Directions:
Records follow. Print exactly the lines from the one that has "What are the" through the one that has "Is the teal hexagon horizontally", inclusive, and omit the pictures.

(Source records)
___

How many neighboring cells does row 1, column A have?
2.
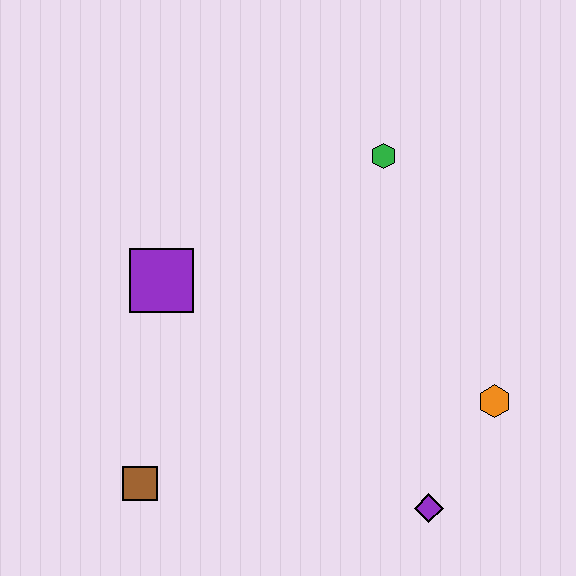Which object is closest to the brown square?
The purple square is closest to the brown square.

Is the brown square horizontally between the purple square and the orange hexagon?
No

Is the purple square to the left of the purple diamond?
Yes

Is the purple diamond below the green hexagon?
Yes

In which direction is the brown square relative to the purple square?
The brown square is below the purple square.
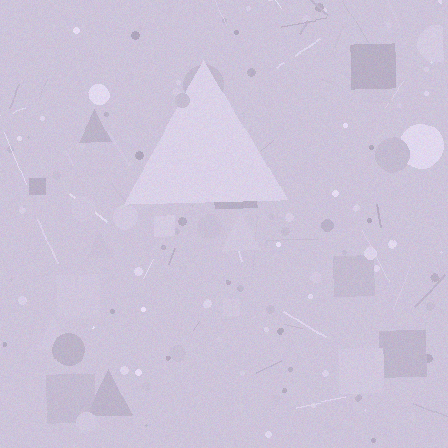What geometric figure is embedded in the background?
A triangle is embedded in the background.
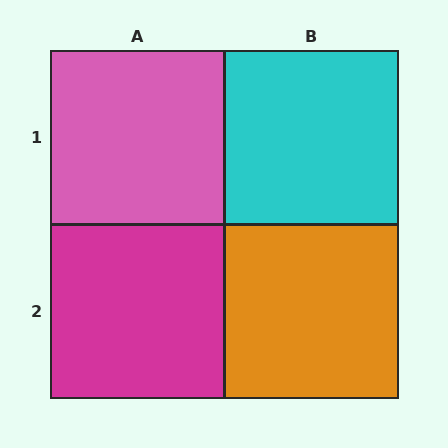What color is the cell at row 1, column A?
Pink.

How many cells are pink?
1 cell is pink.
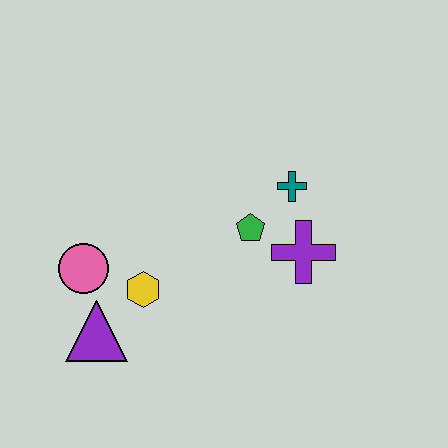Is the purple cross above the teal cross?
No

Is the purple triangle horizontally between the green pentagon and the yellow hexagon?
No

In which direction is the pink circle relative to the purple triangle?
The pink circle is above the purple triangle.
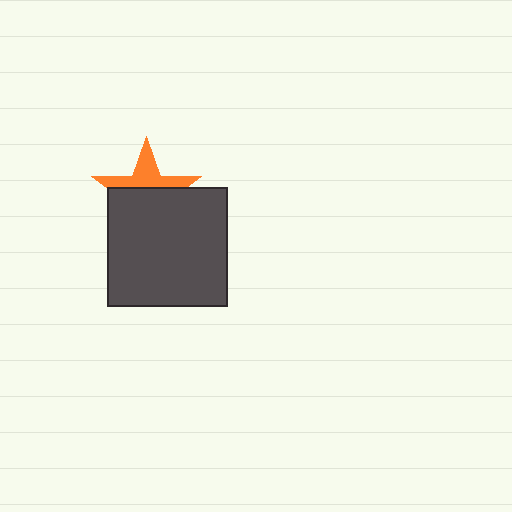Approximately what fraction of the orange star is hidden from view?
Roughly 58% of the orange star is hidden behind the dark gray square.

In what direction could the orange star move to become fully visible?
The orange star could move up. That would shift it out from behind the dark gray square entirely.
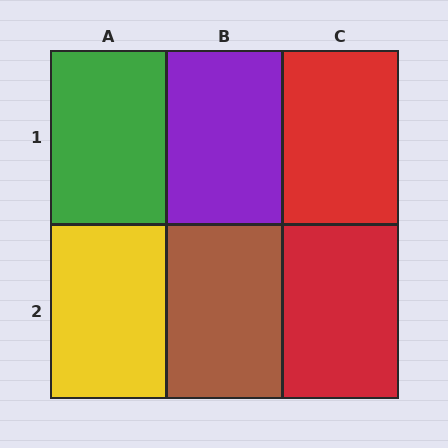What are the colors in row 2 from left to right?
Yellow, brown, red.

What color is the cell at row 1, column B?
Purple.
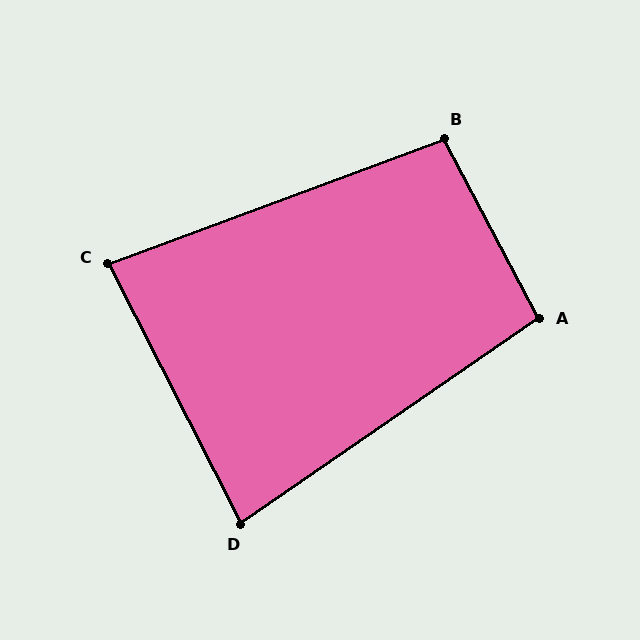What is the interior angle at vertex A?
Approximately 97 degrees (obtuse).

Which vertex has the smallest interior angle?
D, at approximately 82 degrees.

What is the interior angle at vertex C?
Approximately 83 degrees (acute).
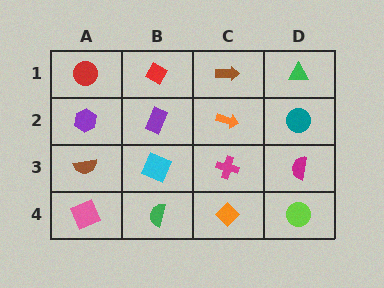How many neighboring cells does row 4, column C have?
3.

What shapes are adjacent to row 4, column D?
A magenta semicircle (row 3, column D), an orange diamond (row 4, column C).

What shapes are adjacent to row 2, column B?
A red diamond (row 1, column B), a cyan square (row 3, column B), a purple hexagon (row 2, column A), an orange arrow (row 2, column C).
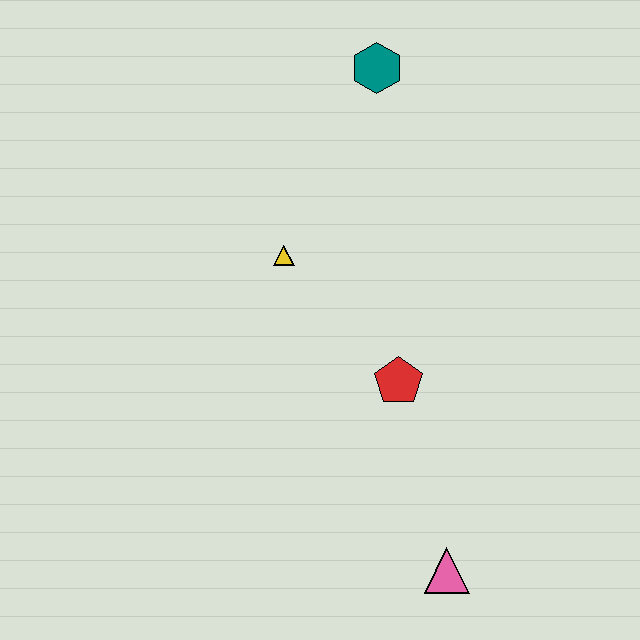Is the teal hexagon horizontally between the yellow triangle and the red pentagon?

___

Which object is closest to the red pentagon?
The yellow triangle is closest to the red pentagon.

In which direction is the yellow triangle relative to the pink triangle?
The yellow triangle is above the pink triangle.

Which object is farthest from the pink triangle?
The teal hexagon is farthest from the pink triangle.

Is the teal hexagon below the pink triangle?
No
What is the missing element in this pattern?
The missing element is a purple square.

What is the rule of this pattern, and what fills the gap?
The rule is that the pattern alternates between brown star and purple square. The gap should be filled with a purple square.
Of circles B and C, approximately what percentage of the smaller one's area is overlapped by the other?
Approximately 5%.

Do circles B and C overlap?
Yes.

___

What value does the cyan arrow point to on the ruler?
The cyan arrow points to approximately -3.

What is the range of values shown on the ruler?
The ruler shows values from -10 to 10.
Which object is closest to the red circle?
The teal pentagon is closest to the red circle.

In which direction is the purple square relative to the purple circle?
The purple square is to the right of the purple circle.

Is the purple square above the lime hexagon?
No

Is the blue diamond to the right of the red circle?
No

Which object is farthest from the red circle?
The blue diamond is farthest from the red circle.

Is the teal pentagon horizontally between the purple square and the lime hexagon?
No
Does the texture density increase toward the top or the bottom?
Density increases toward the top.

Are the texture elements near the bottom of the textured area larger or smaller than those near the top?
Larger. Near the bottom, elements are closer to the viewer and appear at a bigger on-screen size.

___

Result of this exercise:
What are the colors in row 2 from left to right?
Yellow, brown, red.

What color is the cell at row 1, column B?
Purple.
What is the interior angle at vertex A?
Approximately 97 degrees (obtuse).

Which vertex has the smallest interior angle?
D, at approximately 82 degrees.

What is the interior angle at vertex C?
Approximately 83 degrees (acute).
How many neighboring cells does row 4, column C have?
3.

What shapes are adjacent to row 4, column D?
A magenta semicircle (row 3, column D), an orange diamond (row 4, column C).

What shapes are adjacent to row 2, column B?
A red diamond (row 1, column B), a cyan square (row 3, column B), a purple hexagon (row 2, column A), an orange arrow (row 2, column C).
Is the teal hexagon horizontally between the yellow triangle and the red pentagon?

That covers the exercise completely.